DATA:
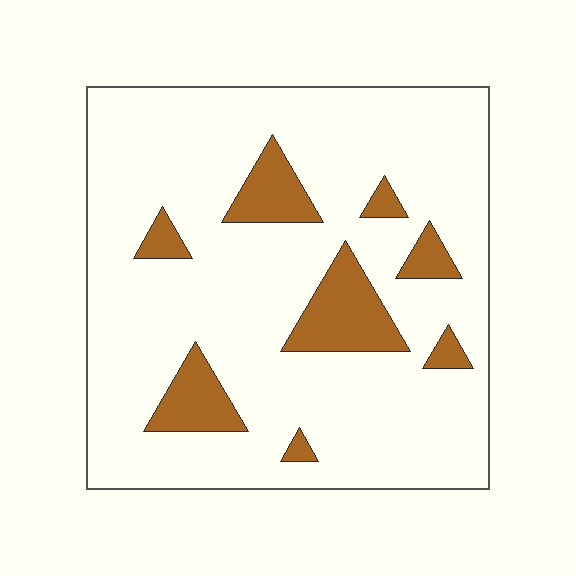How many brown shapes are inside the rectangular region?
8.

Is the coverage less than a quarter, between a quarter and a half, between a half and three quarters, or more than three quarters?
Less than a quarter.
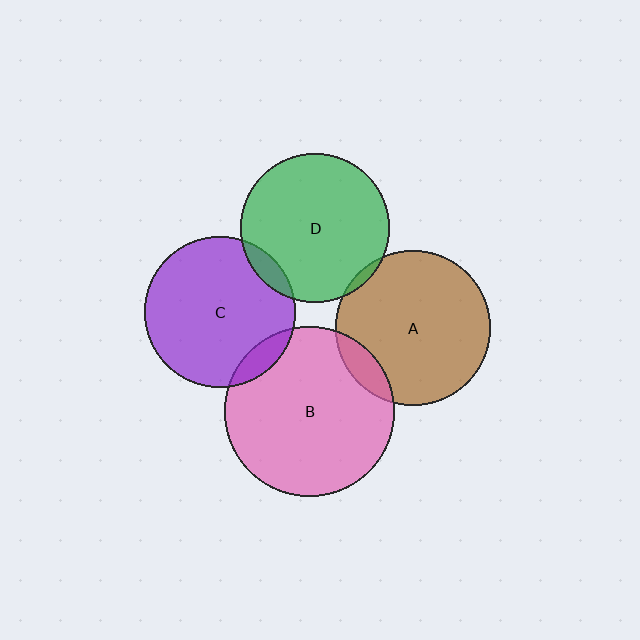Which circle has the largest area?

* * *

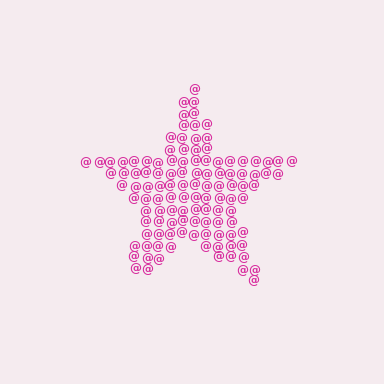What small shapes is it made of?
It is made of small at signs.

TASK DESCRIPTION:
Make an exact copy of the lines from the one that contains "Is the coverage" through the one that contains "Which circle has the largest area?", both included, and no other lines. Pictures are skipped.

TASK RESULT:
Is the coverage less than a quarter, between a quarter and a half, between a half and three quarters, or more than three quarters?
Less than a quarter.
Which circle has the largest area?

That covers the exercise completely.